* GOAL OF THE EXERCISE *
Give back every line exactly as it appears, pictures excluded.

* INFORMATION SUPPLIED *
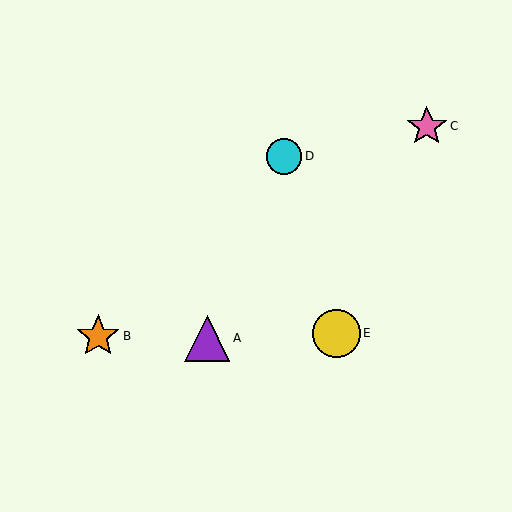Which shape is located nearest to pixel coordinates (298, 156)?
The cyan circle (labeled D) at (284, 156) is nearest to that location.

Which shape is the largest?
The yellow circle (labeled E) is the largest.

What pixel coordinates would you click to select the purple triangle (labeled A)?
Click at (207, 338) to select the purple triangle A.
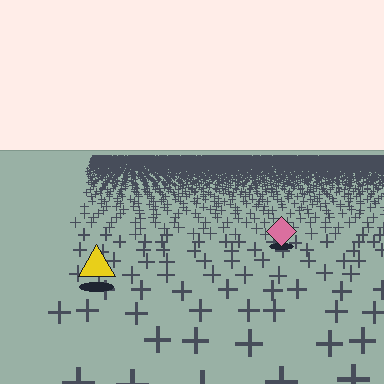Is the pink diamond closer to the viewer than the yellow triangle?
No. The yellow triangle is closer — you can tell from the texture gradient: the ground texture is coarser near it.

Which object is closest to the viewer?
The yellow triangle is closest. The texture marks near it are larger and more spread out.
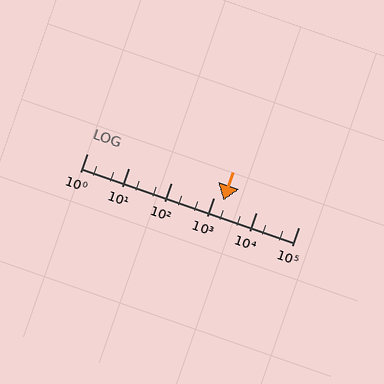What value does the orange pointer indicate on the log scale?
The pointer indicates approximately 1700.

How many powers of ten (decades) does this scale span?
The scale spans 5 decades, from 1 to 100000.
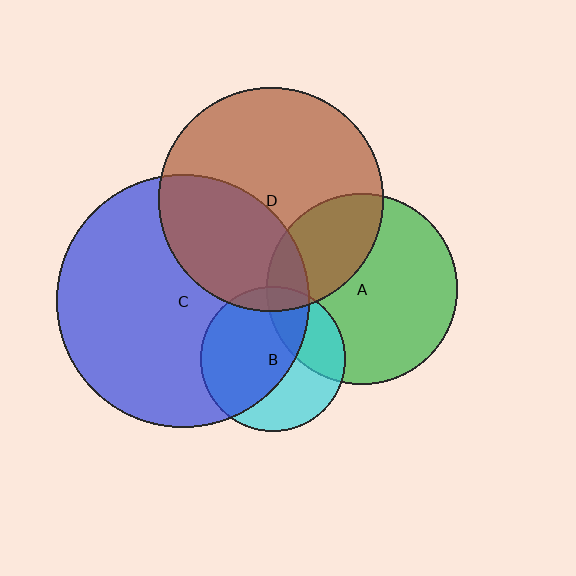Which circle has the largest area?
Circle C (blue).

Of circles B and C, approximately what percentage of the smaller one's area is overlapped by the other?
Approximately 60%.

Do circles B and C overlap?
Yes.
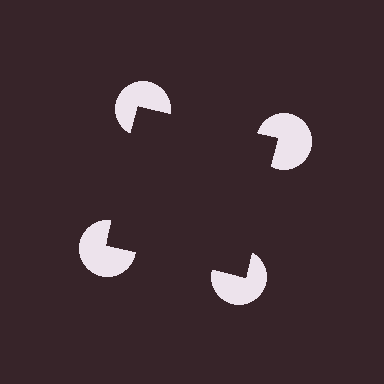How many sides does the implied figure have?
4 sides.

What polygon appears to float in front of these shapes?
An illusory square — its edges are inferred from the aligned wedge cuts in the pac-man discs, not physically drawn.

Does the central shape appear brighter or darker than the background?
It typically appears slightly darker than the background, even though no actual brightness change is drawn.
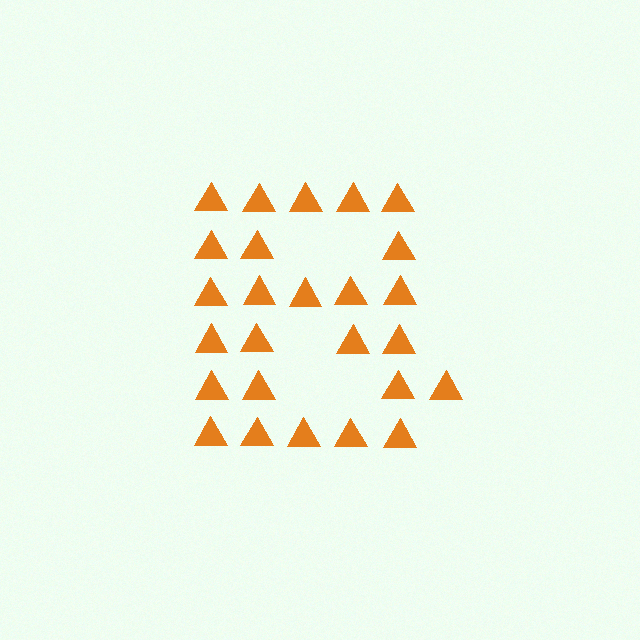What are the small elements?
The small elements are triangles.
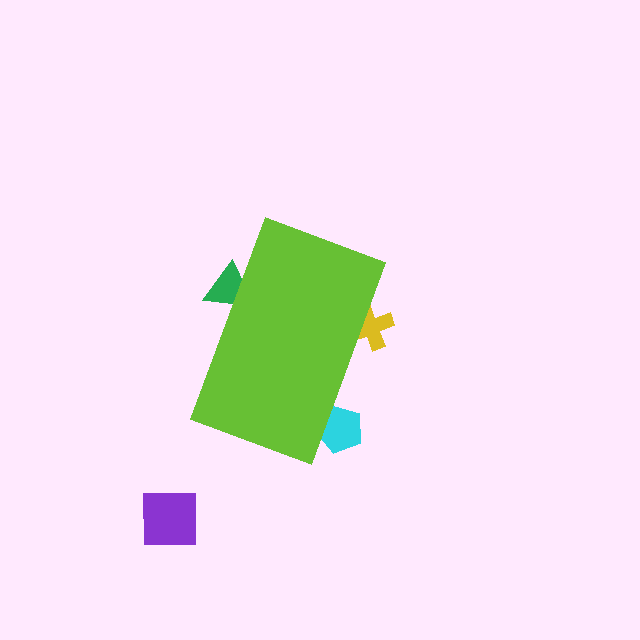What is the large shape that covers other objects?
A lime rectangle.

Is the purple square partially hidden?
No, the purple square is fully visible.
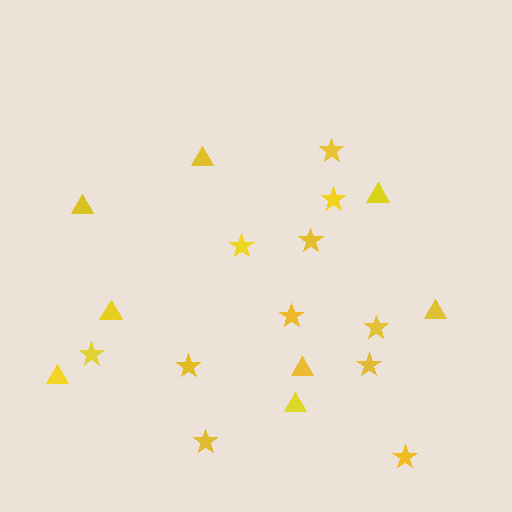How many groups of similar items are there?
There are 2 groups: one group of triangles (8) and one group of stars (11).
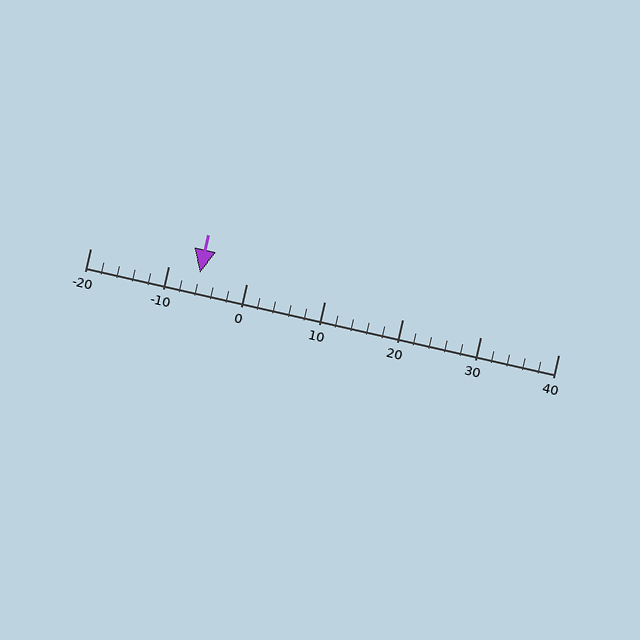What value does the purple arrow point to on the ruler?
The purple arrow points to approximately -6.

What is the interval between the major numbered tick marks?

* RESULT FOR THIS EXERCISE *
Which shape is located nearest to pixel coordinates (298, 156)?
The cyan circle (labeled D) at (284, 156) is nearest to that location.

Which shape is the largest?
The yellow circle (labeled E) is the largest.

What pixel coordinates would you click to select the purple triangle (labeled A)?
Click at (207, 338) to select the purple triangle A.
Is the pink diamond closer to the viewer than the yellow triangle?
No. The yellow triangle is closer — you can tell from the texture gradient: the ground texture is coarser near it.

Which object is closest to the viewer?
The yellow triangle is closest. The texture marks near it are larger and more spread out.
What value does the orange pointer indicate on the log scale?
The pointer indicates approximately 1700.

How many powers of ten (decades) does this scale span?
The scale spans 5 decades, from 1 to 100000.
Which circle has the largest area?
Circle C (blue).

Of circles B and C, approximately what percentage of the smaller one's area is overlapped by the other?
Approximately 60%.

Do circles B and C overlap?
Yes.
How many sides does the implied figure have?
4 sides.

What polygon appears to float in front of these shapes?
An illusory square — its edges are inferred from the aligned wedge cuts in the pac-man discs, not physically drawn.

Does the central shape appear brighter or darker than the background?
It typically appears slightly darker than the background, even though no actual brightness change is drawn.
What are the small elements?
The small elements are triangles.
What is the large shape that covers other objects?
A lime rectangle.

Is the purple square partially hidden?
No, the purple square is fully visible.
How many groups of similar items are there?
There are 2 groups: one group of triangles (8) and one group of stars (11).
What value does the purple arrow point to on the ruler?
The purple arrow points to approximately -6.

What is the interval between the major numbered tick marks?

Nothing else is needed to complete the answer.